## START PROVIDED INFORMATION

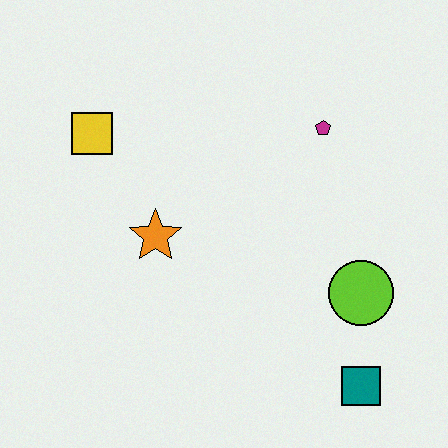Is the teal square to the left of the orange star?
No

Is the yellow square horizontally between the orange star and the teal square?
No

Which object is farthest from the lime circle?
The yellow square is farthest from the lime circle.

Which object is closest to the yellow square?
The orange star is closest to the yellow square.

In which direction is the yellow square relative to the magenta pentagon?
The yellow square is to the left of the magenta pentagon.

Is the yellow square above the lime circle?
Yes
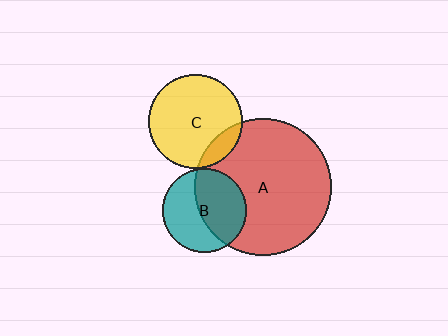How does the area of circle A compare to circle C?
Approximately 2.1 times.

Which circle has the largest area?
Circle A (red).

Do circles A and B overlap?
Yes.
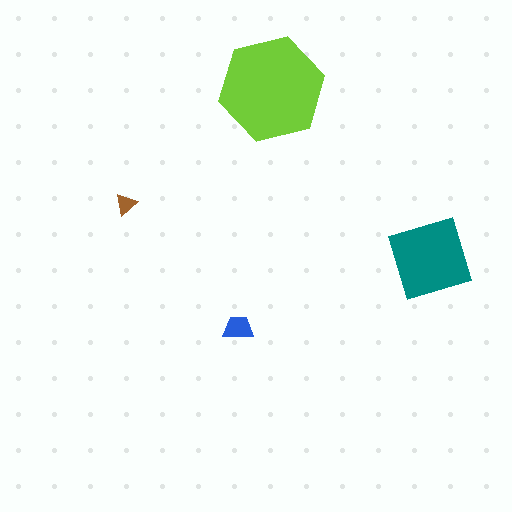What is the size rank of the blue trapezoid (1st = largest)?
3rd.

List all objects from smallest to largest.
The brown triangle, the blue trapezoid, the teal diamond, the lime hexagon.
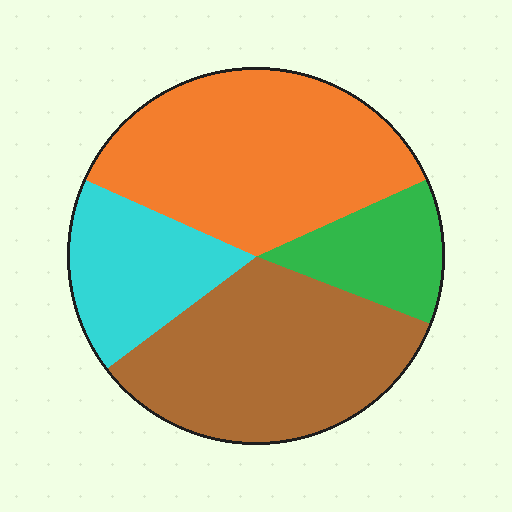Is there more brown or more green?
Brown.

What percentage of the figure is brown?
Brown covers around 35% of the figure.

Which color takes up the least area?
Green, at roughly 15%.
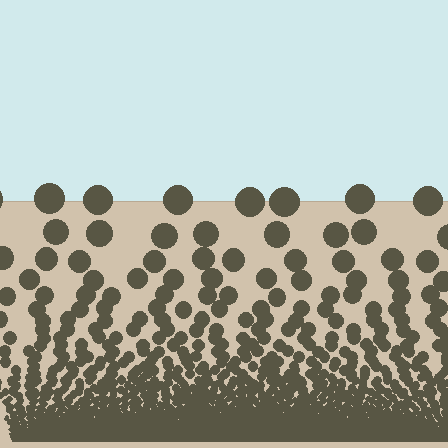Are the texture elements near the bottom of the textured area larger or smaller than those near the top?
Smaller. The gradient is inverted — elements near the bottom are smaller and denser.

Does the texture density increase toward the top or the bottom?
Density increases toward the bottom.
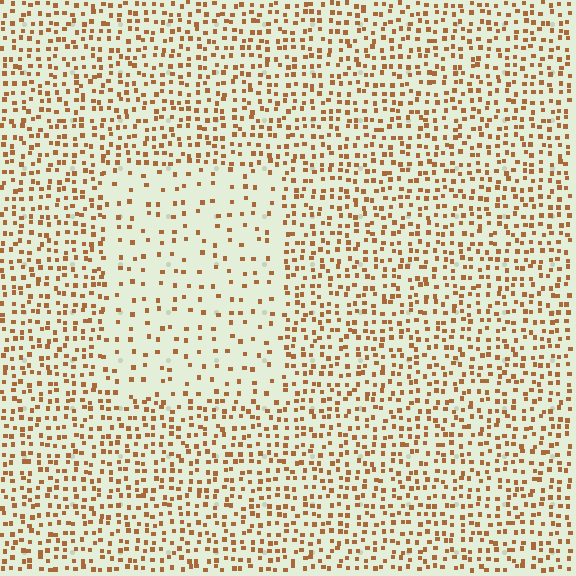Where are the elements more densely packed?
The elements are more densely packed outside the rectangle boundary.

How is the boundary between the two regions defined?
The boundary is defined by a change in element density (approximately 2.5x ratio). All elements are the same color, size, and shape.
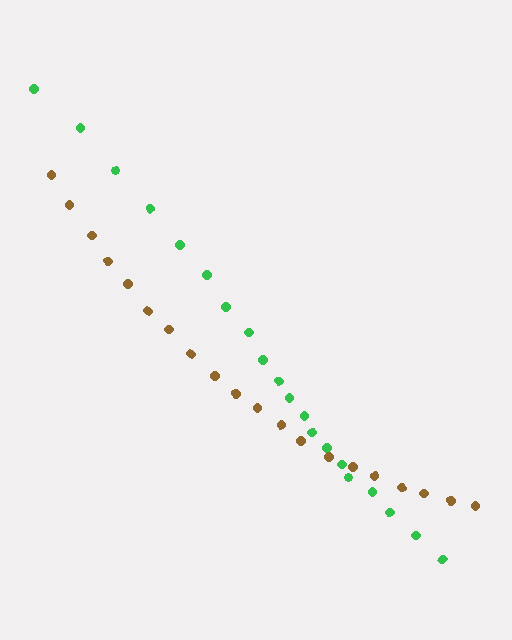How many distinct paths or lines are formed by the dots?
There are 2 distinct paths.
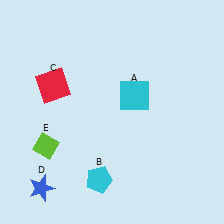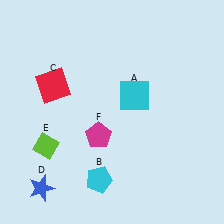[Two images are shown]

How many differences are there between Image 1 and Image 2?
There is 1 difference between the two images.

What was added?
A magenta pentagon (F) was added in Image 2.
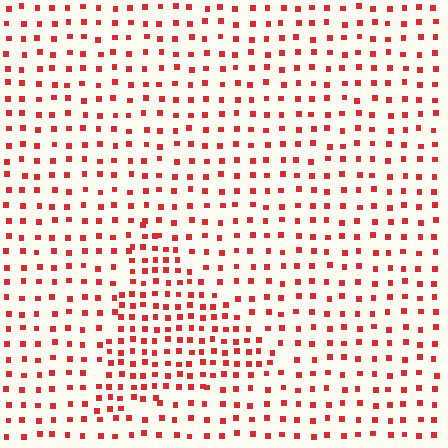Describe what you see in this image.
The image contains small red elements arranged at two different densities. A triangle-shaped region is visible where the elements are more densely packed than the surrounding area.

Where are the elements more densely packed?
The elements are more densely packed inside the triangle boundary.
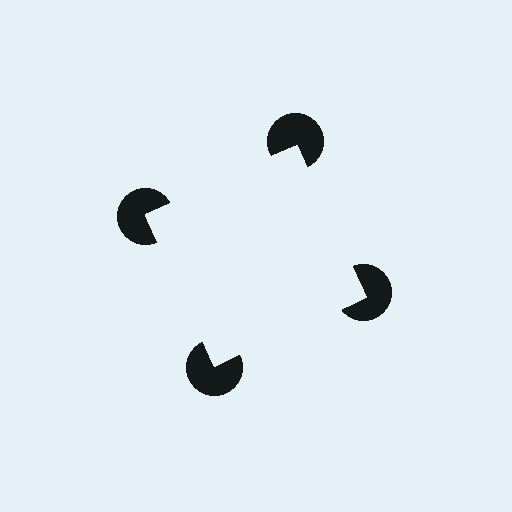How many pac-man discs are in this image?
There are 4 — one at each vertex of the illusory square.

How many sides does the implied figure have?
4 sides.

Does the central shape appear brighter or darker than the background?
It typically appears slightly brighter than the background, even though no actual brightness change is drawn.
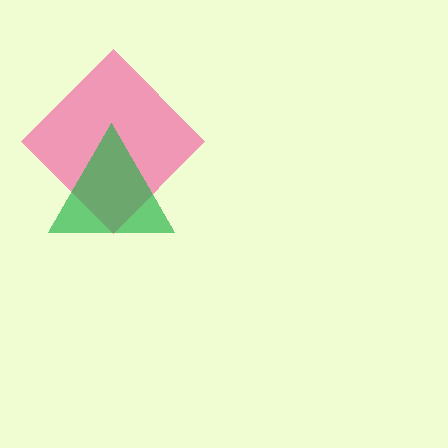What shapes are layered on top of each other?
The layered shapes are: a pink diamond, a green triangle.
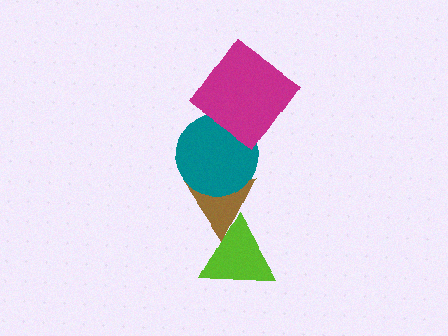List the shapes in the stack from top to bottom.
From top to bottom: the magenta diamond, the teal circle, the brown triangle, the lime triangle.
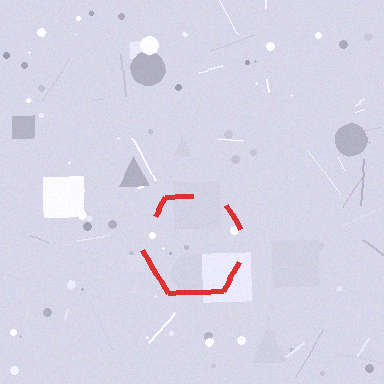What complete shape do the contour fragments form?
The contour fragments form a hexagon.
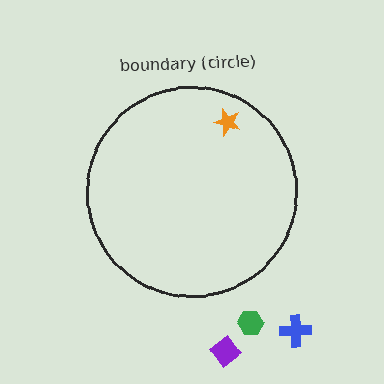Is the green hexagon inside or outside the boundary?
Outside.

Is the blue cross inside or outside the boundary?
Outside.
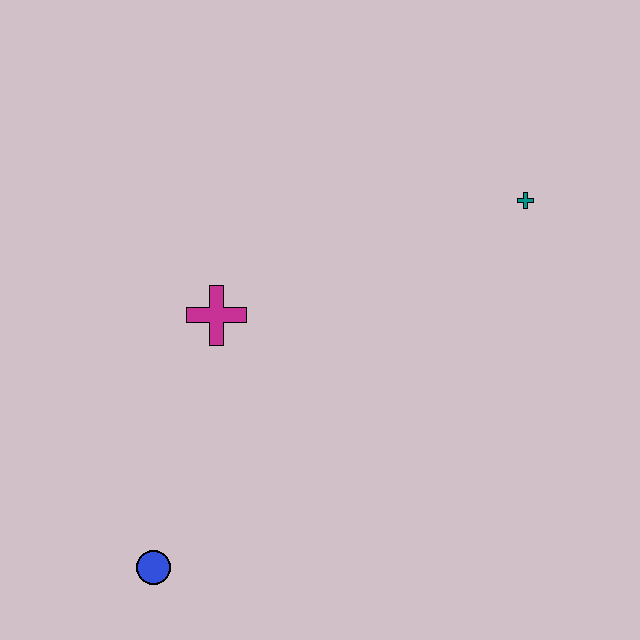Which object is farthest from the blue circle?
The teal cross is farthest from the blue circle.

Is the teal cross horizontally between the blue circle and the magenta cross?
No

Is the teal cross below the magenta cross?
No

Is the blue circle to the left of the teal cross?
Yes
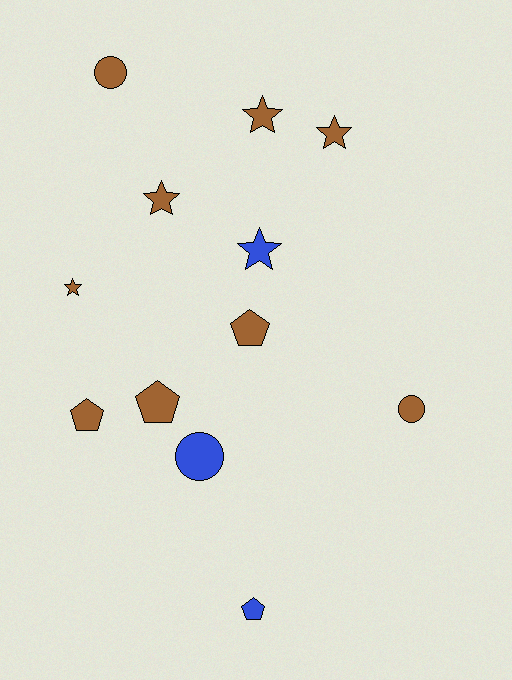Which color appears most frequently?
Brown, with 9 objects.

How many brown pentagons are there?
There are 3 brown pentagons.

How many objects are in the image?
There are 12 objects.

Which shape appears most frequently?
Star, with 5 objects.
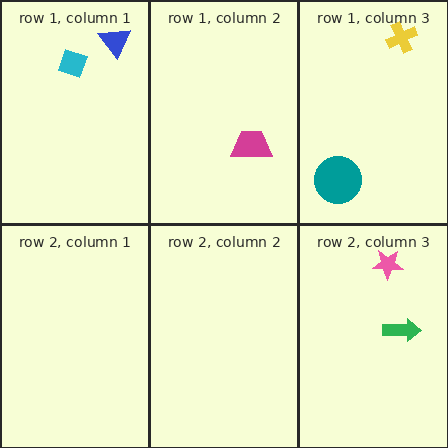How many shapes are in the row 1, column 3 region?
2.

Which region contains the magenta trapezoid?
The row 1, column 2 region.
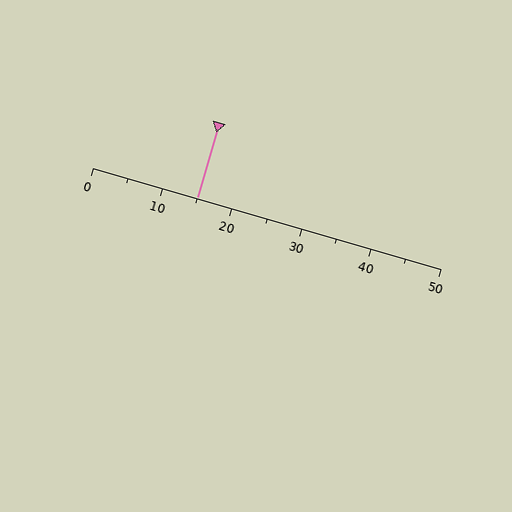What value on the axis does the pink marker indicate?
The marker indicates approximately 15.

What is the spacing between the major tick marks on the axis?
The major ticks are spaced 10 apart.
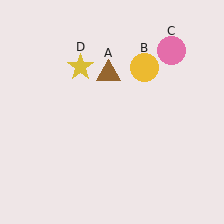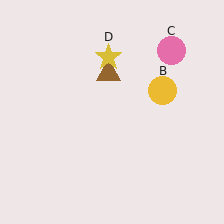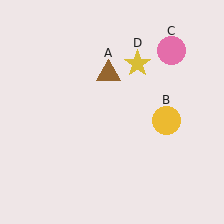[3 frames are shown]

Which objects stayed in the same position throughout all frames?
Brown triangle (object A) and pink circle (object C) remained stationary.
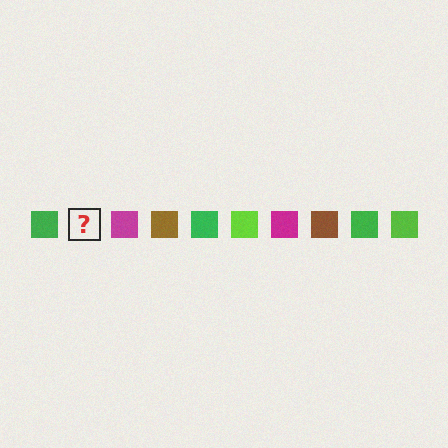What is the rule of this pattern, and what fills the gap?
The rule is that the pattern cycles through green, lime, magenta, brown squares. The gap should be filled with a lime square.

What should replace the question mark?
The question mark should be replaced with a lime square.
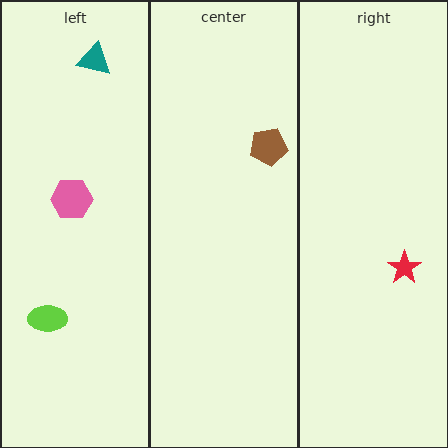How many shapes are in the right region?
1.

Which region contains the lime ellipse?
The left region.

## END PROVIDED INFORMATION

§ **YOUR GOAL**
Pictures do not belong in the copy. Reproduce exactly the lines from the one with "How many differences" to the one with "[3 frames are shown]", both lines included.

§ **RESULT FOR THIS EXERCISE**
How many differences are there between Image 1 and Image 2?
There is 1 difference between the two images.

What was added?
A magenta pentagon (F) was added in Image 2.
Describe what you see in this image.
The image contains small red elements arranged at two different densities. A triangle-shaped region is visible where the elements are more densely packed than the surrounding area.

Where are the elements more densely packed?
The elements are more densely packed inside the triangle boundary.
How many pac-man discs are in this image?
There are 4 — one at each vertex of the illusory square.

How many sides does the implied figure have?
4 sides.

Does the central shape appear brighter or darker than the background?
It typically appears slightly brighter than the background, even though no actual brightness change is drawn.
What shapes are layered on top of each other?
The layered shapes are: a pink diamond, a green triangle.
List the shapes in the stack from top to bottom.
From top to bottom: the magenta diamond, the teal circle, the brown triangle, the lime triangle.
What complete shape do the contour fragments form?
The contour fragments form a hexagon.
Is the green hexagon inside or outside the boundary?
Outside.

Is the blue cross inside or outside the boundary?
Outside.
Which object is farthest from the blue circle?
The teal cross is farthest from the blue circle.

Is the teal cross horizontally between the blue circle and the magenta cross?
No

Is the teal cross below the magenta cross?
No

Is the blue circle to the left of the teal cross?
Yes
Which color appears most frequently?
Brown, with 9 objects.

How many brown pentagons are there?
There are 3 brown pentagons.

How many objects are in the image?
There are 12 objects.

Which shape appears most frequently?
Star, with 5 objects.
How many shapes are in the row 1, column 3 region?
2.

Which region contains the magenta trapezoid?
The row 1, column 2 region.
What value on the axis does the pink marker indicate?
The marker indicates approximately 15.

What is the spacing between the major tick marks on the axis?
The major ticks are spaced 10 apart.
[3 frames are shown]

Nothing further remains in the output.